- _WHAT YOU ARE ASKED TO DO_:
Give back the full listing, character for character, with no pictures.

********

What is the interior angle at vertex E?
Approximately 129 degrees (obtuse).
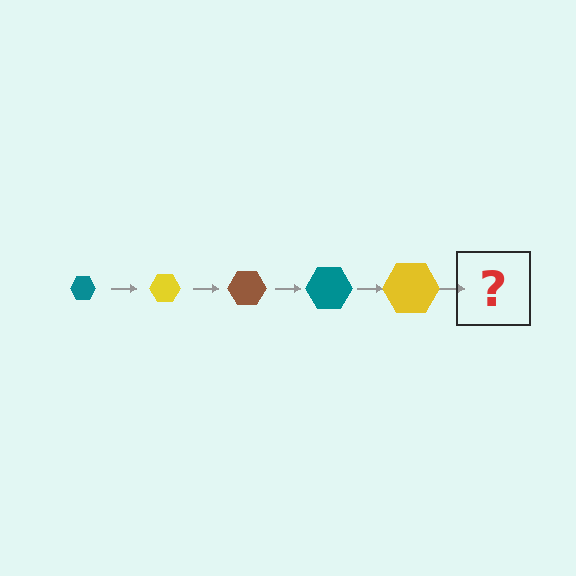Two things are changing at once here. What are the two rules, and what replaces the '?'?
The two rules are that the hexagon grows larger each step and the color cycles through teal, yellow, and brown. The '?' should be a brown hexagon, larger than the previous one.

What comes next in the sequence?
The next element should be a brown hexagon, larger than the previous one.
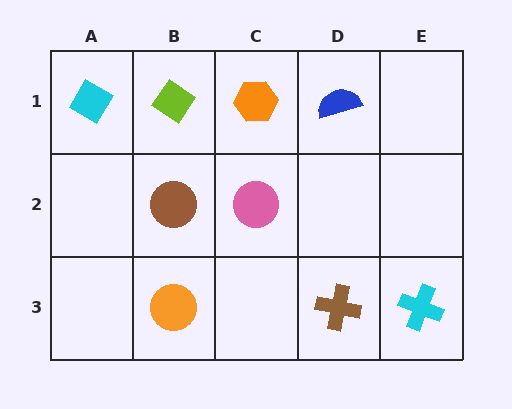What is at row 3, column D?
A brown cross.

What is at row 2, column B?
A brown circle.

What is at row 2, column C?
A pink circle.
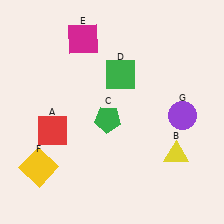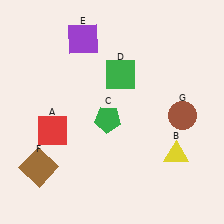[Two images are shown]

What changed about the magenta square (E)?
In Image 1, E is magenta. In Image 2, it changed to purple.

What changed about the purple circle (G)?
In Image 1, G is purple. In Image 2, it changed to brown.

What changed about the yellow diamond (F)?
In Image 1, F is yellow. In Image 2, it changed to brown.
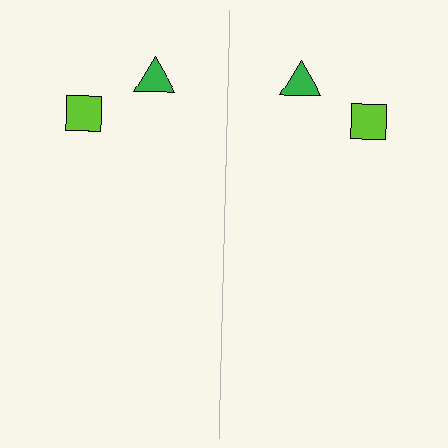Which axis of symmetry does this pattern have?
The pattern has a vertical axis of symmetry running through the center of the image.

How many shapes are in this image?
There are 4 shapes in this image.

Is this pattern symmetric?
Yes, this pattern has bilateral (reflection) symmetry.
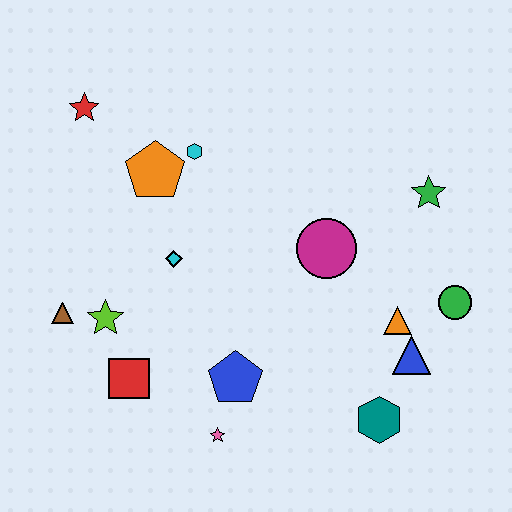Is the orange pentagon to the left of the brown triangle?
No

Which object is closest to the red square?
The lime star is closest to the red square.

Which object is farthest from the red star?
The teal hexagon is farthest from the red star.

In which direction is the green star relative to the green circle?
The green star is above the green circle.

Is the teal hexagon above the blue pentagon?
No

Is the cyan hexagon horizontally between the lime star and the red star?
No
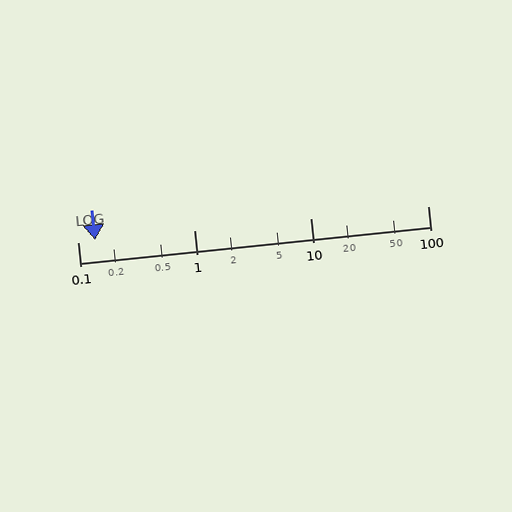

********

- _OUTPUT_:
What is the interior angle at vertex E?
Approximately 129 degrees (obtuse).
Two things are changing at once here. What are the two rules, and what replaces the '?'?
The two rules are that the hexagon grows larger each step and the color cycles through teal, yellow, and brown. The '?' should be a brown hexagon, larger than the previous one.

What comes next in the sequence?
The next element should be a brown hexagon, larger than the previous one.
What is at row 3, column D?
A brown cross.

What is at row 2, column B?
A brown circle.

What is at row 2, column C?
A pink circle.
[Two images are shown]

What changed about the magenta square (E)?
In Image 1, E is magenta. In Image 2, it changed to purple.

What changed about the purple circle (G)?
In Image 1, G is purple. In Image 2, it changed to brown.

What changed about the yellow diamond (F)?
In Image 1, F is yellow. In Image 2, it changed to brown.
Which axis of symmetry does this pattern have?
The pattern has a vertical axis of symmetry running through the center of the image.

How many shapes are in this image?
There are 4 shapes in this image.

Is this pattern symmetric?
Yes, this pattern has bilateral (reflection) symmetry.
Is the orange pentagon to the left of the brown triangle?
No

Which object is closest to the red square?
The lime star is closest to the red square.

Which object is farthest from the red star?
The teal hexagon is farthest from the red star.

In which direction is the green star relative to the green circle?
The green star is above the green circle.

Is the teal hexagon above the blue pentagon?
No

Is the cyan hexagon horizontally between the lime star and the red star?
No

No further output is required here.